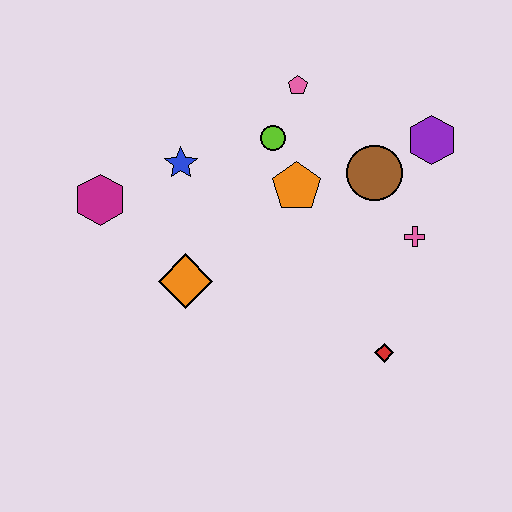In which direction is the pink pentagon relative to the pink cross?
The pink pentagon is above the pink cross.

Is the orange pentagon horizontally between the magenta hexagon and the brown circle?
Yes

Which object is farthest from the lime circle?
The red diamond is farthest from the lime circle.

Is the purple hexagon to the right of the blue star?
Yes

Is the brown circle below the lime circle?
Yes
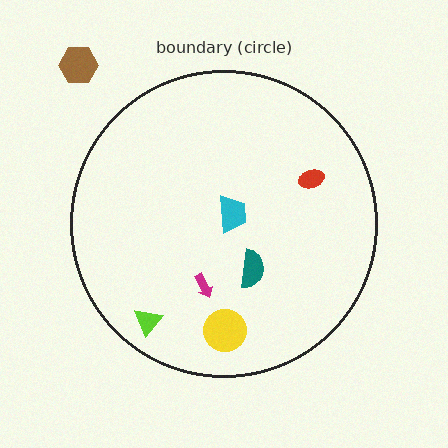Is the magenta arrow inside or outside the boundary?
Inside.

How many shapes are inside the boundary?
6 inside, 1 outside.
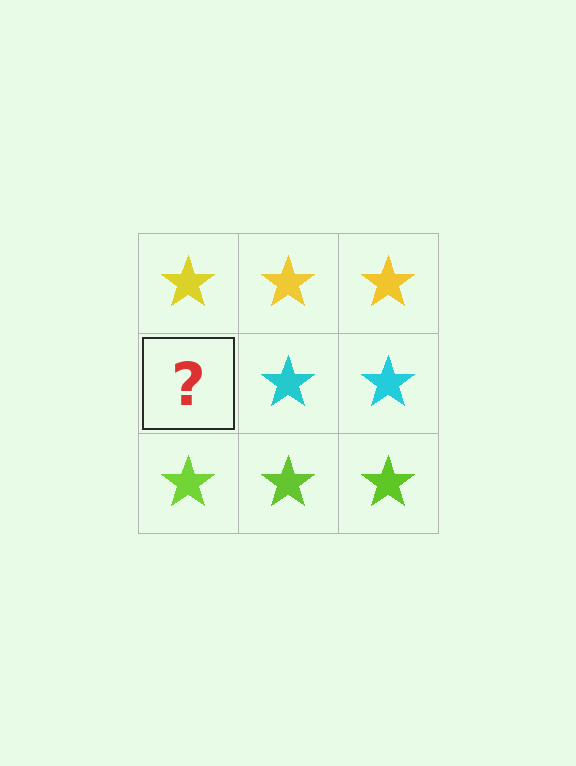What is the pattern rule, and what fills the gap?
The rule is that each row has a consistent color. The gap should be filled with a cyan star.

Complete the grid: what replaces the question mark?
The question mark should be replaced with a cyan star.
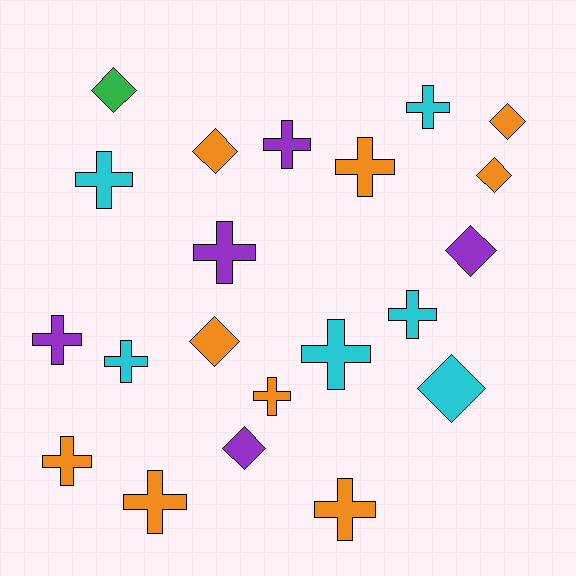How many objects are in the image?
There are 21 objects.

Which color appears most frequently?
Orange, with 9 objects.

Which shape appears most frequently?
Cross, with 13 objects.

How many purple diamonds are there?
There are 2 purple diamonds.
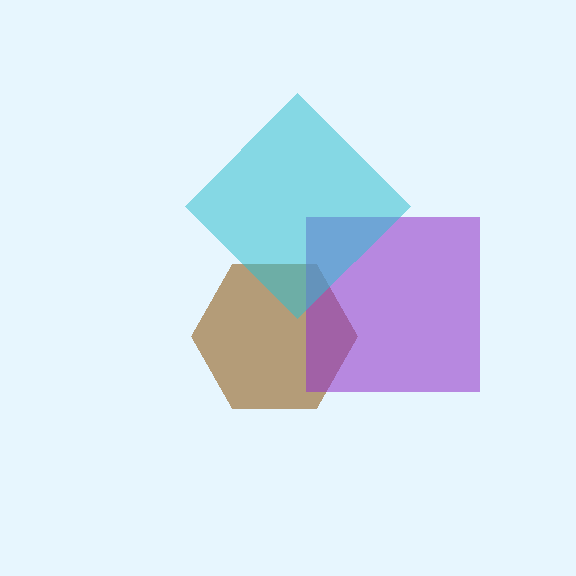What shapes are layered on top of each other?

> Task instructions
Transcribe all the data word for word; the images stay out.

> Reply
In which direction is the pink pentagon relative to the pink cross?
The pink pentagon is above the pink cross.

Is the orange pentagon horizontally between the magenta hexagon and the brown circle?
Yes

Which object is farthest from the lime circle?
The red diamond is farthest from the lime circle.

Is the purple hexagon to the right of the blue star?
Yes

Is the brown circle below the lime circle?
Yes
Is the magenta arrow inside or outside the boundary?
Inside.

How many shapes are inside the boundary?
6 inside, 1 outside.
What is the pattern rule, and what fills the gap?
The rule is that each row has a consistent color. The gap should be filled with a cyan star.

Complete the grid: what replaces the question mark?
The question mark should be replaced with a cyan star.
How many objects are in the image?
There are 21 objects.

Which color appears most frequently?
Orange, with 9 objects.

Which shape appears most frequently?
Cross, with 13 objects.

How many purple diamonds are there?
There are 2 purple diamonds.
What shapes are layered on top of each other?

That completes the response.